* begin TASK INPUT *

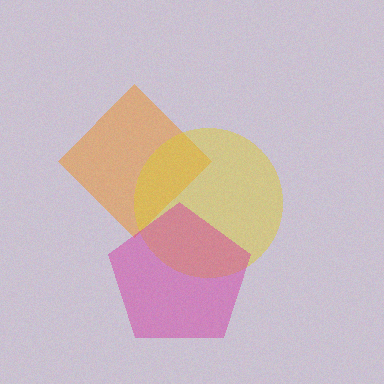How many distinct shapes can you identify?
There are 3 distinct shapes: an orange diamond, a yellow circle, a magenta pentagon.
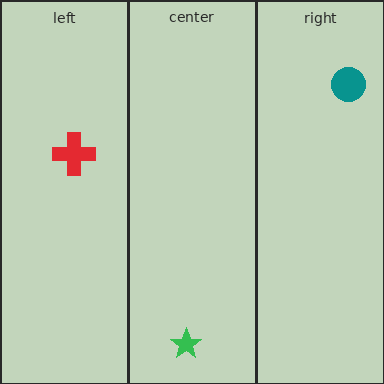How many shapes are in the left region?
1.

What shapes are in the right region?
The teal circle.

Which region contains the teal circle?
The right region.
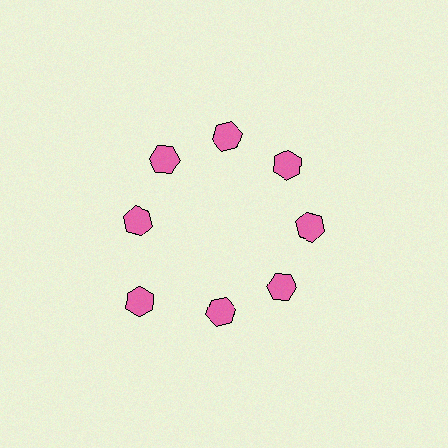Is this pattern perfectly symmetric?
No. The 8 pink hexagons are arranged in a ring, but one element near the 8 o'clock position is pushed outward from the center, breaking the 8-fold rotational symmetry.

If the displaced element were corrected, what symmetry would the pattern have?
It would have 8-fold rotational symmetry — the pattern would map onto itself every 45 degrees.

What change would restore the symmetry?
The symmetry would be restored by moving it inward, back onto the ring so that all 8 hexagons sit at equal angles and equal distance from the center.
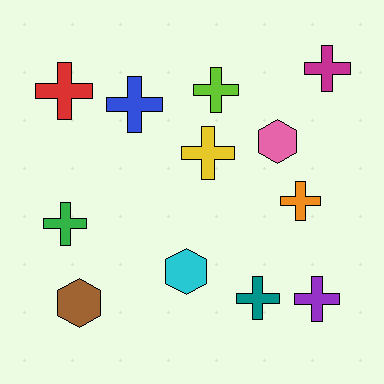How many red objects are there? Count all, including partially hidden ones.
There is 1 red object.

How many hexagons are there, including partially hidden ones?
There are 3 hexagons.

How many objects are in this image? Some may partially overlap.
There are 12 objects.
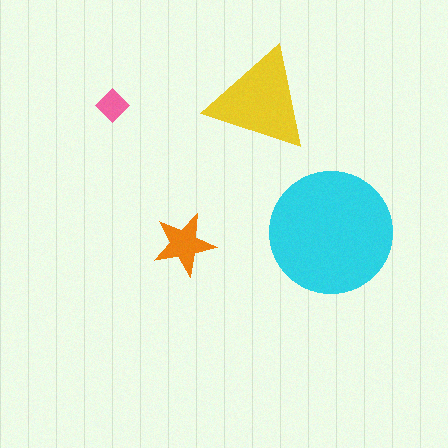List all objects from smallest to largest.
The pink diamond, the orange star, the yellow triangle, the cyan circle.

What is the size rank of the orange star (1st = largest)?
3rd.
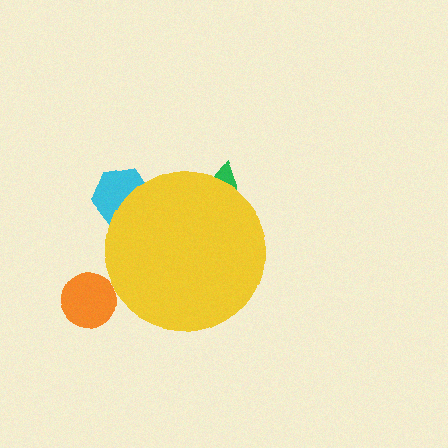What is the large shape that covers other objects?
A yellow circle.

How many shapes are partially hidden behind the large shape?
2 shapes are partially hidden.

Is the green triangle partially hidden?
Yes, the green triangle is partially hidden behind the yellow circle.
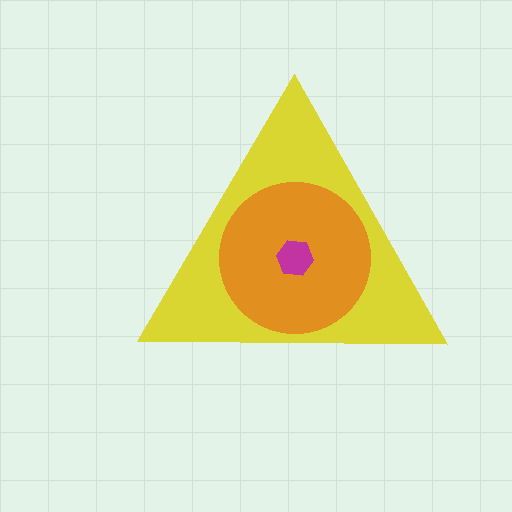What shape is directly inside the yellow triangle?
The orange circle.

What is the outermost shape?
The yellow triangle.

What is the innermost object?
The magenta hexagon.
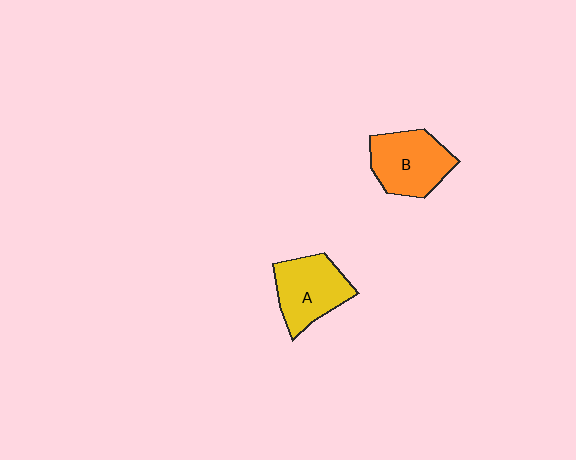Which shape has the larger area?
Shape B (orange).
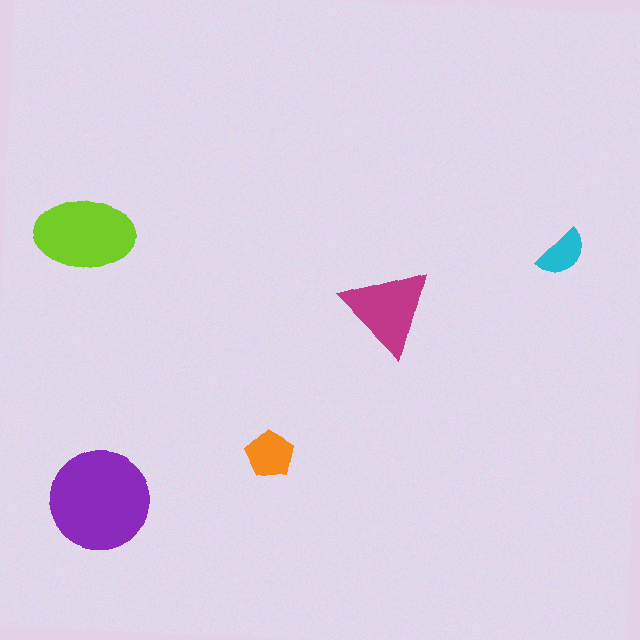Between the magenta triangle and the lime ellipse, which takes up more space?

* end TASK INPUT *

__WORK REQUIRED__: Without the images, write out each line of the data verbatim.

__RESULT FOR THIS TASK__:
How many distinct shapes can you identify?
There are 3 distinct shapes: an orange diamond, a yellow circle, a magenta pentagon.
How many shapes are in the left region?
1.

What shapes are in the right region?
The teal circle.

Which region contains the teal circle?
The right region.
Is this pattern perfectly symmetric?
No. The 8 pink hexagons are arranged in a ring, but one element near the 8 o'clock position is pushed outward from the center, breaking the 8-fold rotational symmetry.

If the displaced element were corrected, what symmetry would the pattern have?
It would have 8-fold rotational symmetry — the pattern would map onto itself every 45 degrees.

What change would restore the symmetry?
The symmetry would be restored by moving it inward, back onto the ring so that all 8 hexagons sit at equal angles and equal distance from the center.
How many red objects are there? Count all, including partially hidden ones.
There is 1 red object.

How many hexagons are there, including partially hidden ones?
There are 3 hexagons.

How many objects are in this image? Some may partially overlap.
There are 12 objects.
List all objects from smallest to largest.
The pink diamond, the orange star, the yellow triangle, the cyan circle.

What is the size rank of the orange star (1st = largest)?
3rd.
What is the large shape that covers other objects?
A yellow circle.

How many shapes are partially hidden behind the large shape?
2 shapes are partially hidden.

Is the green triangle partially hidden?
Yes, the green triangle is partially hidden behind the yellow circle.
What shape is directly inside the yellow triangle?
The orange circle.

What is the outermost shape?
The yellow triangle.

What is the innermost object?
The magenta hexagon.
Which shape has the larger area?
Shape B (orange).
Between the magenta triangle and the lime ellipse, which takes up more space?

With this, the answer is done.